▶ _Exercise directions_:
Repeat every line exactly, keeping the pictures out of the copy.

[Questions about shape properties]
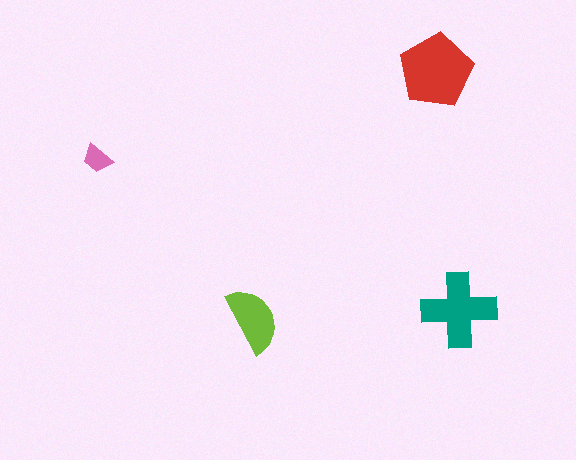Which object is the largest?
The red pentagon.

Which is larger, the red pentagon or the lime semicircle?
The red pentagon.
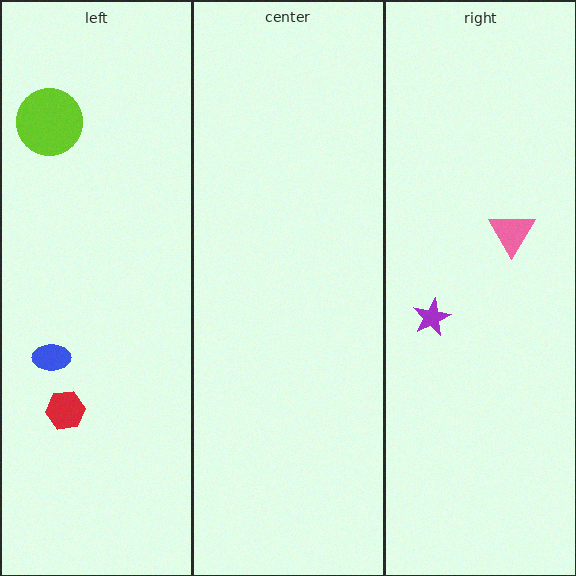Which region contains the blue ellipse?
The left region.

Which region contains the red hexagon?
The left region.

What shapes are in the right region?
The purple star, the pink triangle.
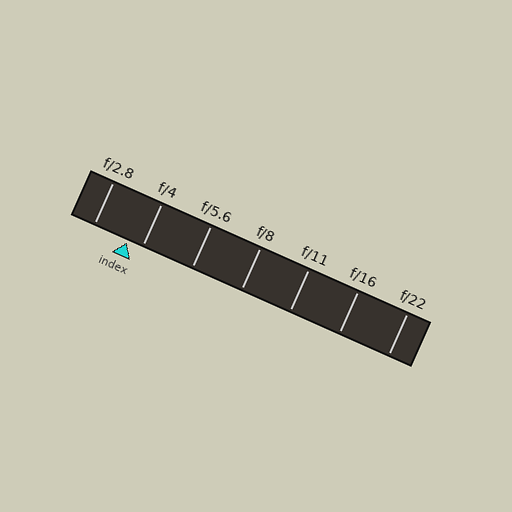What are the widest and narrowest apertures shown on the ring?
The widest aperture shown is f/2.8 and the narrowest is f/22.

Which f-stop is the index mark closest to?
The index mark is closest to f/4.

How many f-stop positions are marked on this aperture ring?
There are 7 f-stop positions marked.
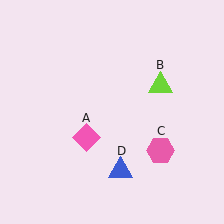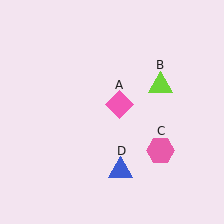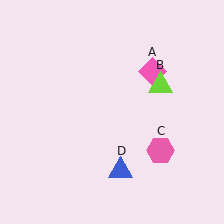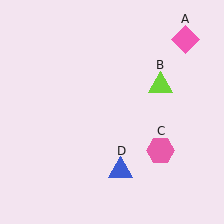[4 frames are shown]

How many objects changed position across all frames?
1 object changed position: pink diamond (object A).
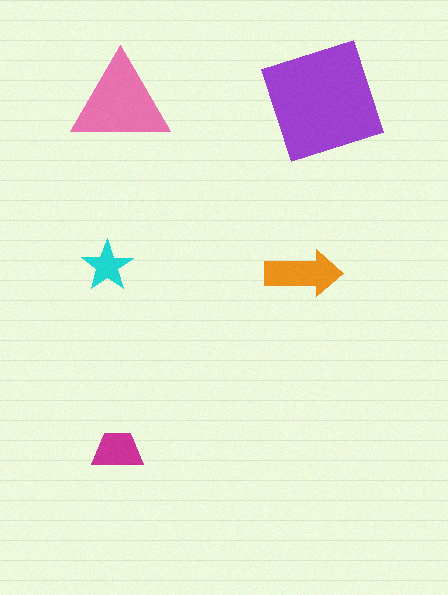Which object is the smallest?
The cyan star.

▶ _The reply_:
Which object is the largest?
The red pentagon.

Which is larger, the red pentagon or the lime semicircle?
The red pentagon.
Which region contains the blue ellipse?
The left region.

Which region contains the red hexagon?
The left region.

What shapes are in the right region?
The purple star, the pink triangle.
What are the widest and narrowest apertures shown on the ring?
The widest aperture shown is f/2.8 and the narrowest is f/22.

Which f-stop is the index mark closest to?
The index mark is closest to f/4.

How many f-stop positions are marked on this aperture ring?
There are 7 f-stop positions marked.
[4 frames are shown]

How many objects changed position across all frames?
1 object changed position: pink diamond (object A).
Which object is the smallest?
The cyan star.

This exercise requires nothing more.